_GIVEN PROBLEM_
Copy nothing but the lines from the one containing "What is the innermost shape?" through the last line of the records, repeated exactly and without pictures.

** begin **

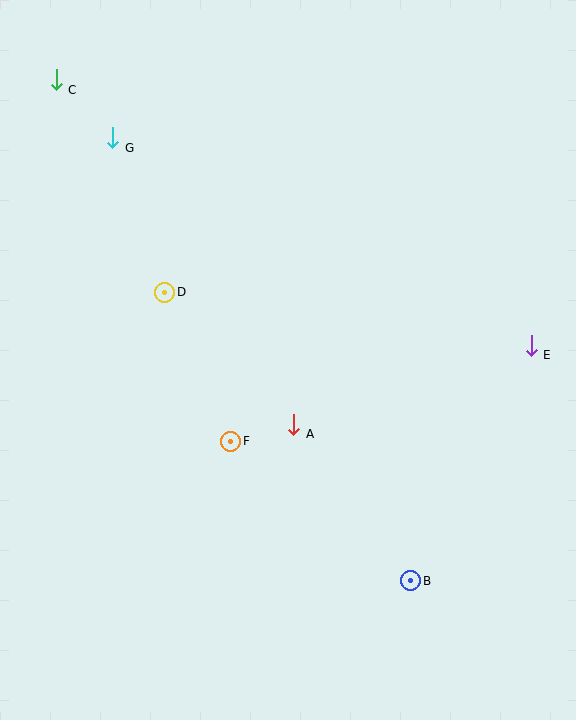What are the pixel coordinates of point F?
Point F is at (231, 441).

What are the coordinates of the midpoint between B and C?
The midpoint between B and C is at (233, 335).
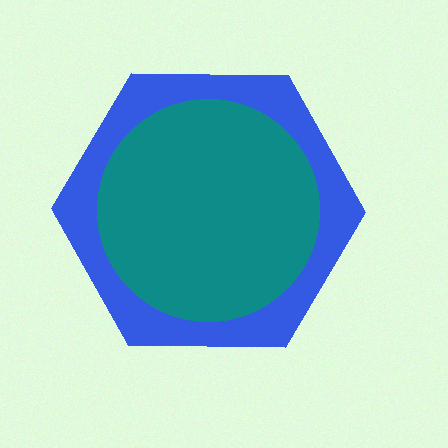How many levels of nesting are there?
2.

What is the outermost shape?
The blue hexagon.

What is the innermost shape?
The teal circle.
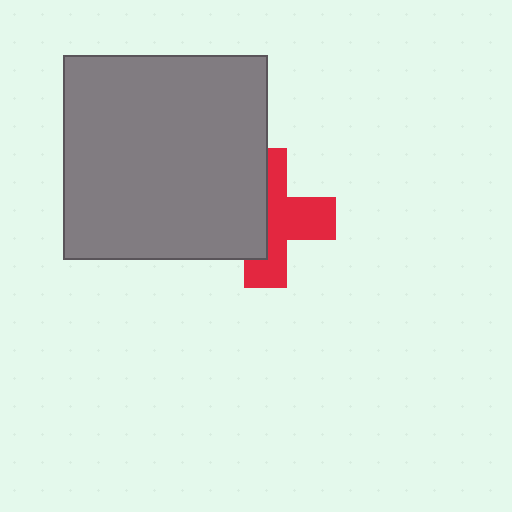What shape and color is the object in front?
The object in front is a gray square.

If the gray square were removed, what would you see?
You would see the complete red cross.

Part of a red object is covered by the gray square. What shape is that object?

** end **

_RESULT BELOW_
What is the innermost shape?
The teal circle.
What shape and color is the object in front?
The object in front is a gray square.

If the gray square were removed, what would you see?
You would see the complete red cross.

Part of a red object is covered by the gray square. What shape is that object?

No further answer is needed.